(Goal of the exercise):
Quote all of the data exactly as given. Skip every picture it contains.

*-*-*

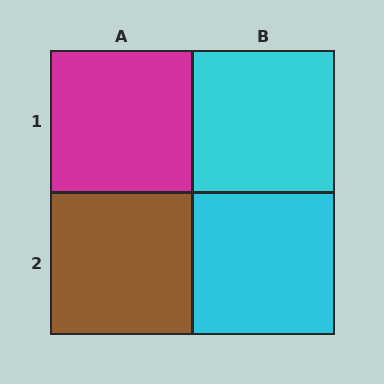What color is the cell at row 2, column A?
Brown.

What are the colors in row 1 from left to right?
Magenta, cyan.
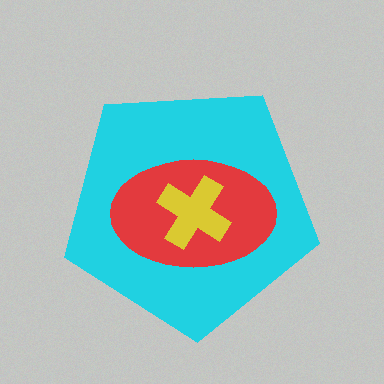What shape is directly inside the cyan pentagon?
The red ellipse.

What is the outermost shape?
The cyan pentagon.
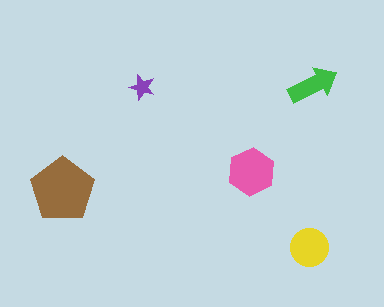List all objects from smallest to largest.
The purple star, the green arrow, the yellow circle, the pink hexagon, the brown pentagon.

*-*-*

(Answer to this task):
What color is the cell at row 2, column A?
Brown.

What are the colors in row 1 from left to right?
Magenta, cyan.
What shape is directly inside the cyan pentagon?
The red ellipse.

What is the outermost shape?
The cyan pentagon.
List all objects from smallest to largest.
The purple star, the green arrow, the yellow circle, the pink hexagon, the brown pentagon.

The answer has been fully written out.